Copy out the material word for word, from its first line through the line holding "[410,108,500,246]", with that line included.
☆ ☆ ☆ ☆ ☆ ☆ ☆
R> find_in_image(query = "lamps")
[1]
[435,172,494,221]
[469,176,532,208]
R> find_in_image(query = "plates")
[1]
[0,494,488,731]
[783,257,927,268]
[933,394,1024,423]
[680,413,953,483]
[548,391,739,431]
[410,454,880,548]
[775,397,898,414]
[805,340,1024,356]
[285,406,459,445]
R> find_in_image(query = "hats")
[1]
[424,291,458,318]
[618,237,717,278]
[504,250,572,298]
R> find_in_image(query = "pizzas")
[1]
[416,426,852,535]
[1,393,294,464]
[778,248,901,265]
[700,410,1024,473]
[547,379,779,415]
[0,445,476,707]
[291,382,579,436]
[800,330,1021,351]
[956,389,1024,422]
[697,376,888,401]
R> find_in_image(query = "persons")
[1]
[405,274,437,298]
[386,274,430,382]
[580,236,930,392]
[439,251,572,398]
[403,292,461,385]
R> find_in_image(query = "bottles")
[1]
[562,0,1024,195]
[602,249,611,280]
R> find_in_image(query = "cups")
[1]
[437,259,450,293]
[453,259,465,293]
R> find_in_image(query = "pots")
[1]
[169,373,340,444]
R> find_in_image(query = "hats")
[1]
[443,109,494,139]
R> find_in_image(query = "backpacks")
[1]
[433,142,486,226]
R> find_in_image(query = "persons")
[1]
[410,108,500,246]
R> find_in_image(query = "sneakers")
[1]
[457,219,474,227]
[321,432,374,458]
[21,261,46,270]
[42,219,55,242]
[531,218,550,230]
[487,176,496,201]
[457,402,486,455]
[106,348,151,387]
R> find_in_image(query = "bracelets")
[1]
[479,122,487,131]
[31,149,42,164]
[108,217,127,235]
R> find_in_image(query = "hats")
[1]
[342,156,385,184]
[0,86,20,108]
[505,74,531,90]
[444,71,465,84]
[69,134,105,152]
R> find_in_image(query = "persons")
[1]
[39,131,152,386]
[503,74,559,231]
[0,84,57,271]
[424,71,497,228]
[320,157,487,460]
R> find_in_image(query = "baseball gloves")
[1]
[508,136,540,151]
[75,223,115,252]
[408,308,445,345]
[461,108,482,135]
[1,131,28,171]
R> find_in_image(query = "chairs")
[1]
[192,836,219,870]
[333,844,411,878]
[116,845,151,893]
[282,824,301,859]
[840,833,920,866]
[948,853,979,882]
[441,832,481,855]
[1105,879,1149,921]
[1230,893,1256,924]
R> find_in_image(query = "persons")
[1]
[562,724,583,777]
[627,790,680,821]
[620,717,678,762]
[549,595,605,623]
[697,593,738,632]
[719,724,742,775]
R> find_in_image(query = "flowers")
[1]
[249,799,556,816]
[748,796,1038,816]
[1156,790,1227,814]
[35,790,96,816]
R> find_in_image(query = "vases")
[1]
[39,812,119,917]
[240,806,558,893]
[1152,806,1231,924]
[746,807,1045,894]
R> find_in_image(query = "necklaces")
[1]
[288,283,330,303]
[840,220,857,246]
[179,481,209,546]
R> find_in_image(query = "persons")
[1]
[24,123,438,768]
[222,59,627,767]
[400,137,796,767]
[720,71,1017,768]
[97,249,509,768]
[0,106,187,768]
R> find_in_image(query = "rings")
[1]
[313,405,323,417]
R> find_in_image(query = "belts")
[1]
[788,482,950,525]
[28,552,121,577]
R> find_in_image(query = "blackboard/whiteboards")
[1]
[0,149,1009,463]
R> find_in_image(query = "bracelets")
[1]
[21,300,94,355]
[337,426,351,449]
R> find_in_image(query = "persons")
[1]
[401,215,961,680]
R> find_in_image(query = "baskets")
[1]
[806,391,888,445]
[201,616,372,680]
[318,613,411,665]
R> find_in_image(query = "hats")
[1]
☆ ☆ ☆ ☆ ☆ ☆ ☆
* RESULT
R> find_in_image(query = "lamps")
[1]
[435,172,494,221]
[469,176,532,208]
R> find_in_image(query = "plates")
[1]
[0,494,488,731]
[783,257,927,268]
[933,394,1024,423]
[680,413,953,483]
[548,391,739,431]
[410,454,880,548]
[775,397,898,414]
[805,340,1024,356]
[285,406,459,445]
R> find_in_image(query = "hats")
[1]
[424,291,458,318]
[618,237,717,278]
[504,250,572,298]
R> find_in_image(query = "pizzas")
[1]
[416,426,852,535]
[1,393,294,464]
[778,248,901,265]
[700,410,1024,473]
[547,379,779,415]
[0,445,476,707]
[291,382,579,436]
[800,330,1021,351]
[956,389,1024,422]
[697,376,888,401]
R> find_in_image(query = "persons")
[1]
[405,274,437,298]
[386,274,430,382]
[580,236,930,392]
[439,251,572,398]
[403,292,461,385]
R> find_in_image(query = "bottles")
[1]
[562,0,1024,195]
[602,249,611,280]
R> find_in_image(query = "cups")
[1]
[437,259,450,293]
[453,259,465,293]
R> find_in_image(query = "pots")
[1]
[169,373,340,444]
R> find_in_image(query = "hats")
[1]
[443,109,494,139]
R> find_in_image(query = "backpacks")
[1]
[433,142,486,226]
R> find_in_image(query = "persons")
[1]
[410,108,500,246]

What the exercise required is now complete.